MATERIAL SUPPLIED:
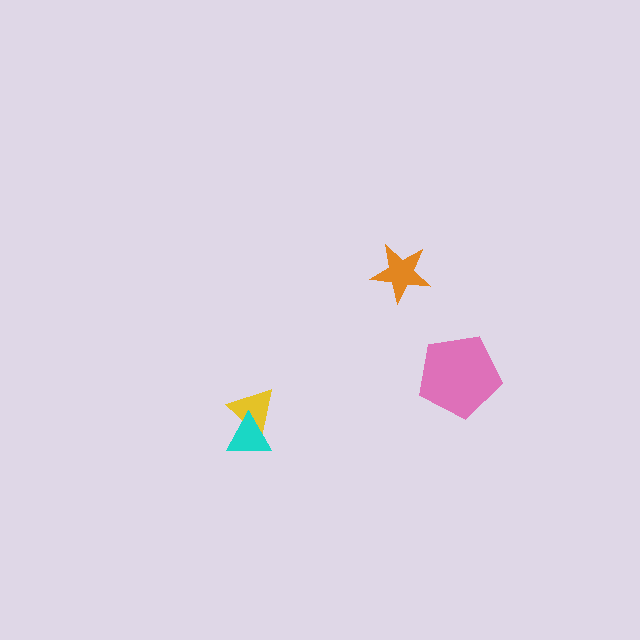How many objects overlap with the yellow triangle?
1 object overlaps with the yellow triangle.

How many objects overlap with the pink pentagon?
0 objects overlap with the pink pentagon.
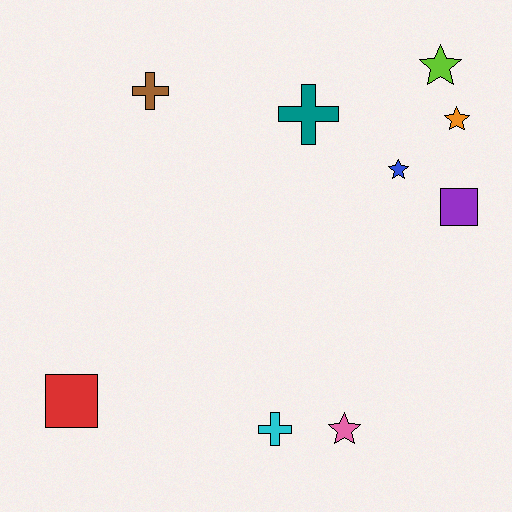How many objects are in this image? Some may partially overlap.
There are 9 objects.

PROBLEM STATEMENT:
Keep the pictures out of your copy, and repeat every entry above exactly.

EXERCISE RESULT:
How many objects overlap with the yellow triangle?
1 object overlaps with the yellow triangle.

How many objects overlap with the pink pentagon?
0 objects overlap with the pink pentagon.
How many objects are in this image? Some may partially overlap.
There are 9 objects.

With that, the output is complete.